Task: Write out the full listing exactly as given, minus the images.

Records for the task:

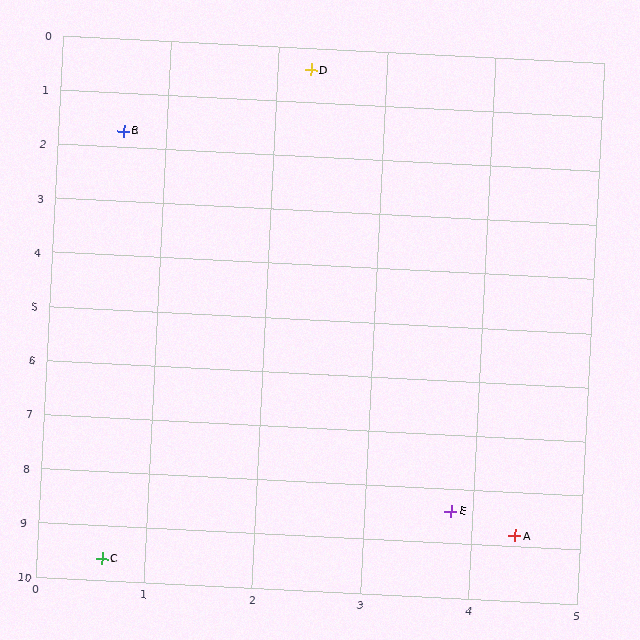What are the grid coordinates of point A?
Point A is at approximately (4.4, 8.8).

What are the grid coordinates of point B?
Point B is at approximately (0.6, 1.7).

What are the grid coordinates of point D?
Point D is at approximately (2.3, 0.4).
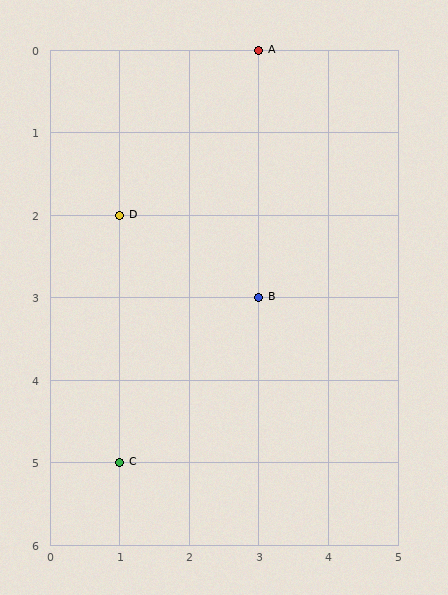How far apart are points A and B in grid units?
Points A and B are 3 rows apart.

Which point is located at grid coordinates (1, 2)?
Point D is at (1, 2).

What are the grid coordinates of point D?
Point D is at grid coordinates (1, 2).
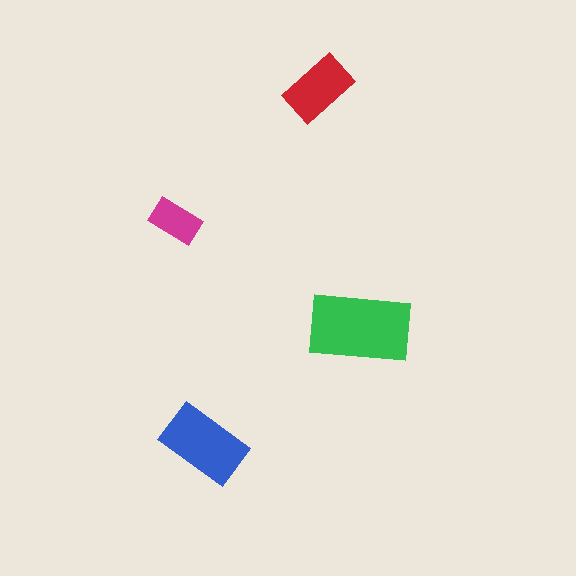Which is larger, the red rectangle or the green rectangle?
The green one.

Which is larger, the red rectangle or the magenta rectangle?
The red one.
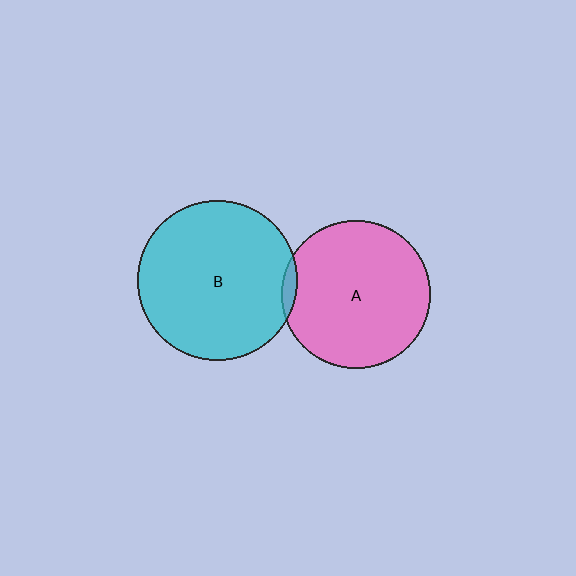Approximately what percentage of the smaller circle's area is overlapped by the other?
Approximately 5%.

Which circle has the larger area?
Circle B (cyan).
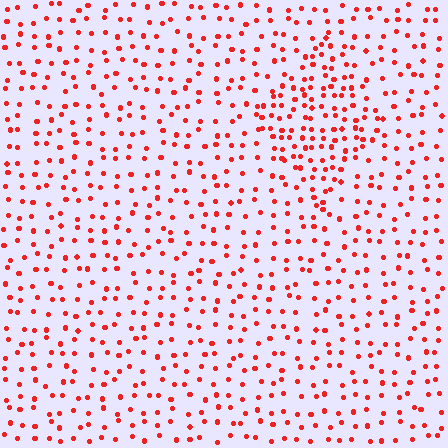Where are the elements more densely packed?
The elements are more densely packed inside the diamond boundary.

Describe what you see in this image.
The image contains small red elements arranged at two different densities. A diamond-shaped region is visible where the elements are more densely packed than the surrounding area.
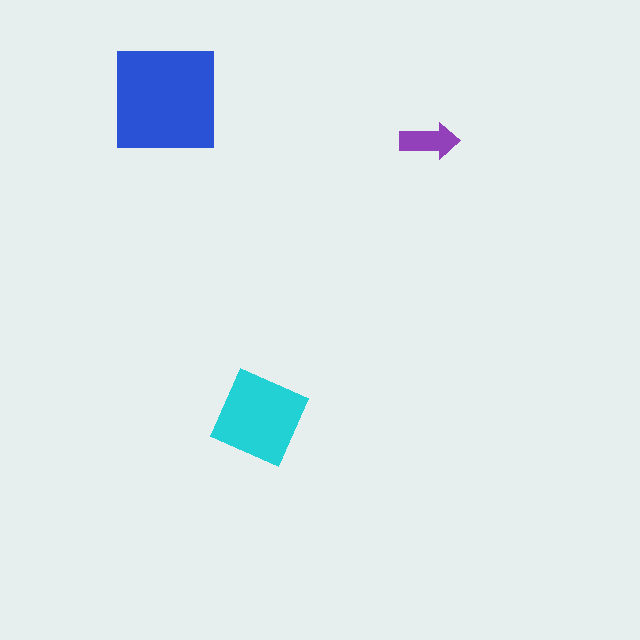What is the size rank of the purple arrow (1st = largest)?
3rd.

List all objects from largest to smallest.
The blue square, the cyan diamond, the purple arrow.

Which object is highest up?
The blue square is topmost.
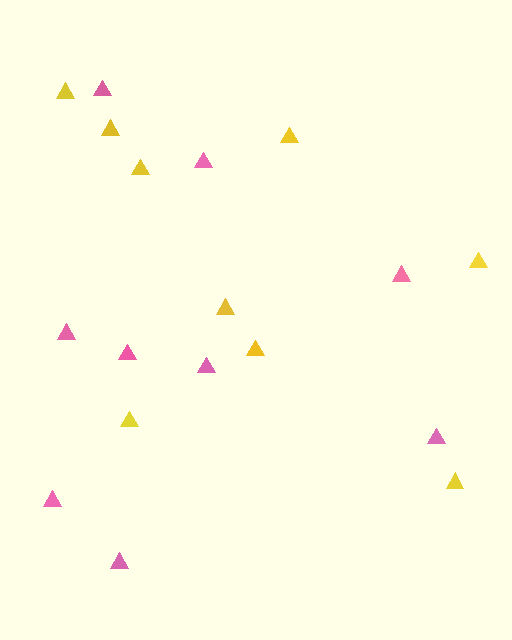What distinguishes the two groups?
There are 2 groups: one group of yellow triangles (9) and one group of pink triangles (9).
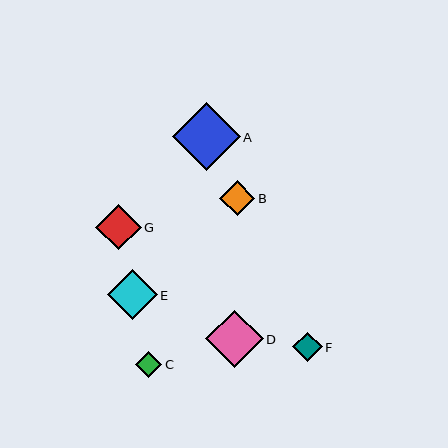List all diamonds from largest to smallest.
From largest to smallest: A, D, E, G, B, F, C.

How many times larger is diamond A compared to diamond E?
Diamond A is approximately 1.4 times the size of diamond E.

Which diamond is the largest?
Diamond A is the largest with a size of approximately 68 pixels.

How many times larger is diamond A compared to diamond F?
Diamond A is approximately 2.3 times the size of diamond F.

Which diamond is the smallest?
Diamond C is the smallest with a size of approximately 26 pixels.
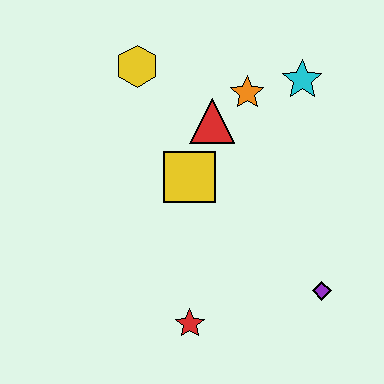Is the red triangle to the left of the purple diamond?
Yes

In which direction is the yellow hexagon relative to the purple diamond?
The yellow hexagon is above the purple diamond.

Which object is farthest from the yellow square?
The purple diamond is farthest from the yellow square.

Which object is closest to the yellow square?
The red triangle is closest to the yellow square.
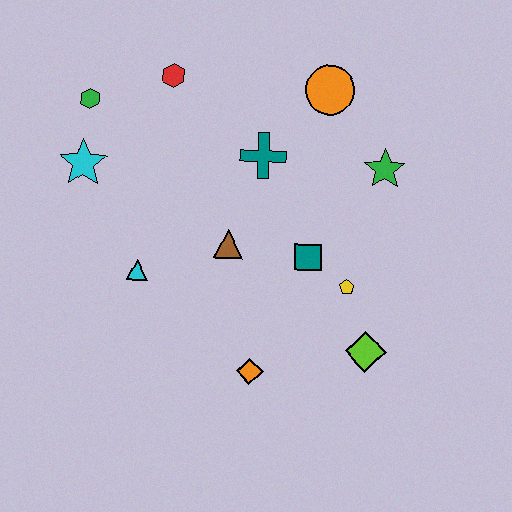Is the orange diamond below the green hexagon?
Yes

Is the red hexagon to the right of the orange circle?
No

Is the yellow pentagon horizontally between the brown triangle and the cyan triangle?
No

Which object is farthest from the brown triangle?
The green hexagon is farthest from the brown triangle.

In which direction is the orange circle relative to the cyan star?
The orange circle is to the right of the cyan star.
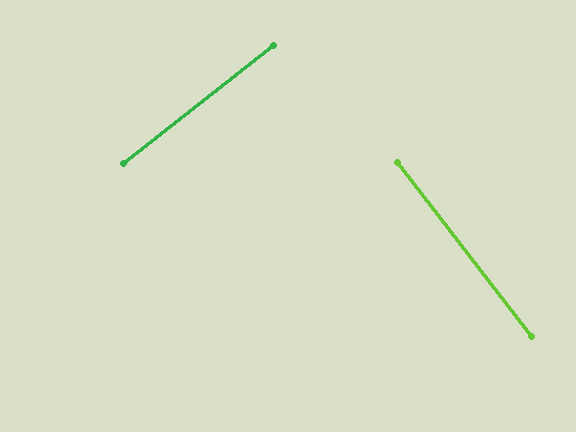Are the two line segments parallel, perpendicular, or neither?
Perpendicular — they meet at approximately 89°.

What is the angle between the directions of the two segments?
Approximately 89 degrees.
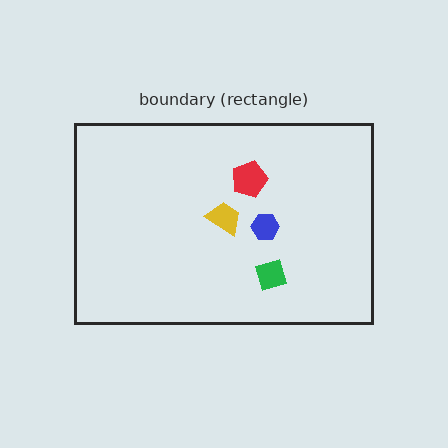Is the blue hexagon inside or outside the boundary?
Inside.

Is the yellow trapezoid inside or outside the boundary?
Inside.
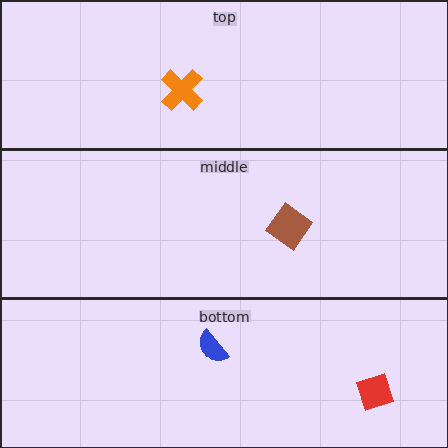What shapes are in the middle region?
The brown diamond.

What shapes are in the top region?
The orange cross.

Completed exercise:
What are the grid coordinates of point A?
Point A is at approximately (4.4, 8.8).

What are the grid coordinates of point B?
Point B is at approximately (0.6, 1.7).

What are the grid coordinates of point D?
Point D is at approximately (2.3, 0.4).
How far apart are points A and B in grid units?
Points A and B are 3 rows apart.

Which point is located at grid coordinates (1, 2)?
Point D is at (1, 2).

What are the grid coordinates of point D?
Point D is at grid coordinates (1, 2).
Which is larger, the red rectangle or the green rectangle?
The green one.

Which is larger, the red rectangle or the magenta rectangle?
The red one.
Approximately what percentage of the smaller circle's area is overlapped by the other?
Approximately 5%.

Which circle has the larger area?
Circle B (cyan).
Where are the elements more densely packed?
The elements are more densely packed inside the diamond boundary.

Describe what you see in this image.
The image contains small red elements arranged at two different densities. A diamond-shaped region is visible where the elements are more densely packed than the surrounding area.
What is the size rank of the purple arrow (1st = largest)?
3rd.

List all objects from largest to smallest.
The blue square, the cyan diamond, the purple arrow.

Which object is highest up?
The blue square is topmost.
What distinguishes the two groups?
There are 2 groups: one group of yellow triangles (9) and one group of pink triangles (9).
List all diamonds from largest to smallest.
From largest to smallest: A, D, E, G, B, F, C.

How many times larger is diamond A compared to diamond E?
Diamond A is approximately 1.4 times the size of diamond E.

Which diamond is the largest?
Diamond A is the largest with a size of approximately 68 pixels.

How many times larger is diamond A compared to diamond F?
Diamond A is approximately 2.3 times the size of diamond F.

Which diamond is the smallest?
Diamond C is the smallest with a size of approximately 26 pixels.
Is the red triangle to the left of the purple diamond?
Yes

In which direction is the yellow hexagon relative to the purple diamond?
The yellow hexagon is above the purple diamond.

Which object is farthest from the yellow square?
The purple diamond is farthest from the yellow square.

Which object is closest to the yellow square?
The red triangle is closest to the yellow square.
Is the orange diamond below the green hexagon?
Yes

Is the red hexagon to the right of the orange circle?
No

Is the yellow pentagon horizontally between the brown triangle and the cyan triangle?
No

Which object is farthest from the brown triangle?
The green hexagon is farthest from the brown triangle.

In which direction is the orange circle relative to the cyan star?
The orange circle is to the right of the cyan star.
Are the two line segments parallel, perpendicular, or neither?
Perpendicular — they meet at approximately 89°.

What is the angle between the directions of the two segments?
Approximately 89 degrees.
Is the blue hexagon inside or outside the boundary?
Inside.

Is the yellow trapezoid inside or outside the boundary?
Inside.
What shapes are in the middle region?
The brown diamond.

What shapes are in the top region?
The orange cross.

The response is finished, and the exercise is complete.